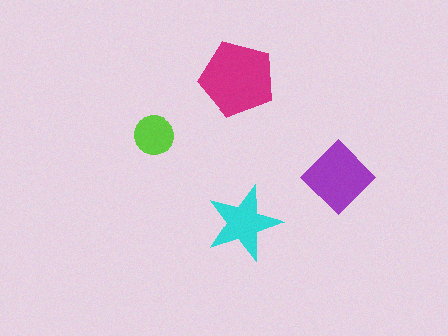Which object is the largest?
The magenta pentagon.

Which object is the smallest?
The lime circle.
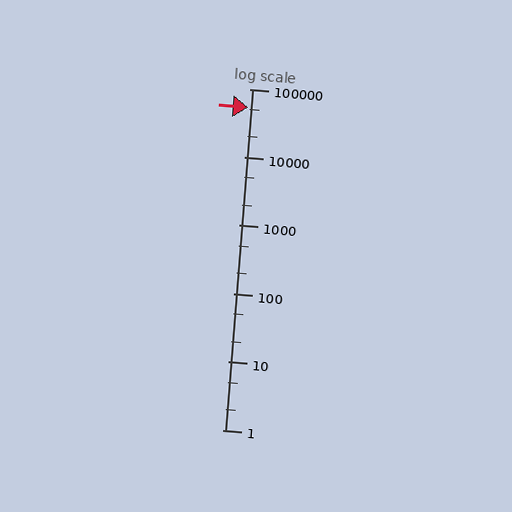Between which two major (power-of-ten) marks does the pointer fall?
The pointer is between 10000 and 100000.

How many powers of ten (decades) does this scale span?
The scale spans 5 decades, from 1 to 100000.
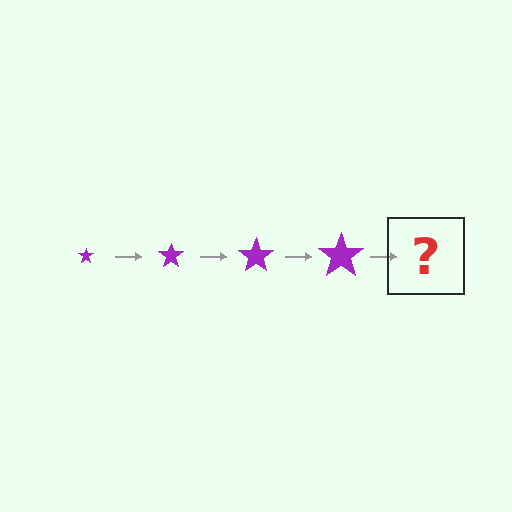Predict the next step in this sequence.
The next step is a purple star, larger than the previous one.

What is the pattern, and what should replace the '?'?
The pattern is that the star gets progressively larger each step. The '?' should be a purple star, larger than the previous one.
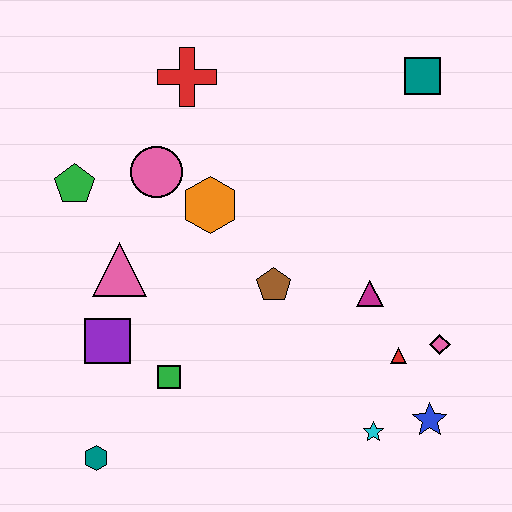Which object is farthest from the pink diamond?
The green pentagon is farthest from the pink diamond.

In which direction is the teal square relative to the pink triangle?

--

(GIVEN EXERCISE): Quote every line word for word and keep the images out of the copy.

(ANSWER BELOW):
Which object is the largest?
The magenta pentagon.

Which object is the smallest?
The lime circle.
Between which two major (power-of-ten) marks does the pointer fall?
The pointer is between 10000 and 100000.

How many powers of ten (decades) does this scale span?
The scale spans 5 decades, from 1 to 100000.
Predict the next step in this sequence.
The next step is a purple star, larger than the previous one.

What is the pattern, and what should replace the '?'?
The pattern is that the star gets progressively larger each step. The '?' should be a purple star, larger than the previous one.
Which object is farthest from the pink diamond?
The green pentagon is farthest from the pink diamond.

In which direction is the teal square relative to the pink triangle?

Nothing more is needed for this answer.